TASK TO COMPLETE: Each entry below should be written out exactly as it is, with no pictures.

RECORD EXTRACTS:
----

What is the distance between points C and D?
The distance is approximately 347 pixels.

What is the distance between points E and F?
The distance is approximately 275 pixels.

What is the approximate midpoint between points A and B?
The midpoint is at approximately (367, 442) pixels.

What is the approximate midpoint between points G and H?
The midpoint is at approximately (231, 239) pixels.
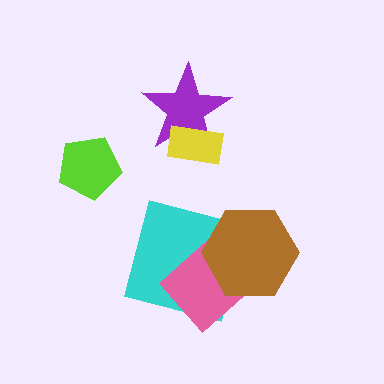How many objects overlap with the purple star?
1 object overlaps with the purple star.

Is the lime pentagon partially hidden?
No, no other shape covers it.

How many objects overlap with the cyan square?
2 objects overlap with the cyan square.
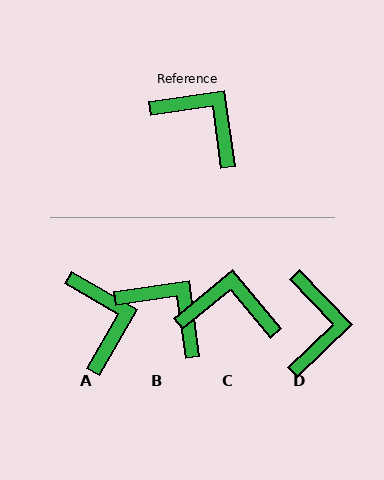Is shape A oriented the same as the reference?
No, it is off by about 38 degrees.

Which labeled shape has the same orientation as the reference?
B.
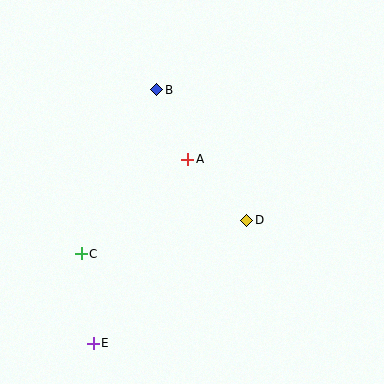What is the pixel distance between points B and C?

----

EXERCISE OUTPUT:
What is the distance between points C and D?
The distance is approximately 347 pixels.

What is the distance between points E and F?
The distance is approximately 275 pixels.

What is the approximate midpoint between points A and B?
The midpoint is at approximately (367, 442) pixels.

What is the approximate midpoint between points G and H?
The midpoint is at approximately (231, 239) pixels.
How many objects overlap with the purple star?
1 object overlaps with the purple star.

Is the lime pentagon partially hidden?
No, no other shape covers it.

How many objects overlap with the cyan square?
2 objects overlap with the cyan square.
Is shape A oriented the same as the reference?
No, it is off by about 38 degrees.

Which labeled shape has the same orientation as the reference?
B.
What is the pixel distance between points B and C?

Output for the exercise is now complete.